- [Your assignment]: Write out an exact copy of the line containing "What shape is on top of the teal cross?" and all lines that follow it in the data below, leaving out pictures.

Start of Record extracts

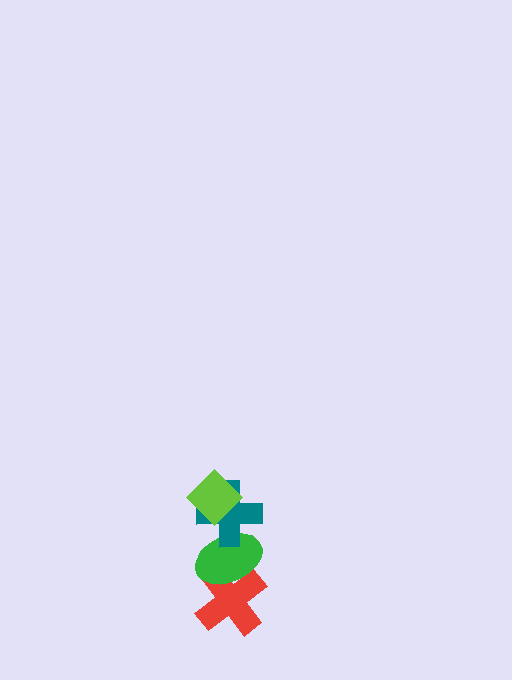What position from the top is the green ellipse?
The green ellipse is 3rd from the top.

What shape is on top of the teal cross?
The lime diamond is on top of the teal cross.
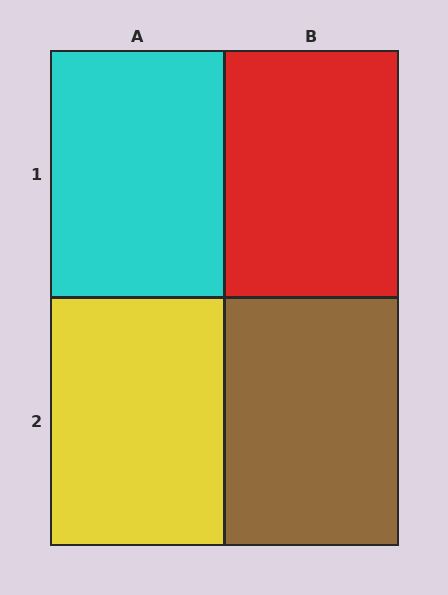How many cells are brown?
1 cell is brown.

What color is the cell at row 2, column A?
Yellow.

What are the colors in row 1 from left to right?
Cyan, red.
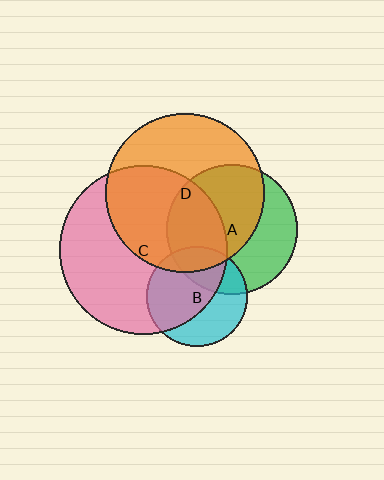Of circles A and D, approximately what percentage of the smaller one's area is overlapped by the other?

End of Record extracts

- [Answer to the exercise]:
What shape is on top of the teal cross?
The lime diamond is on top of the teal cross.
How many cells are brown?
1 cell is brown.

What color is the cell at row 2, column A?
Yellow.

What are the colors in row 1 from left to right?
Cyan, red.
Of circles A and D, approximately what percentage of the smaller one's area is overlapped by the other?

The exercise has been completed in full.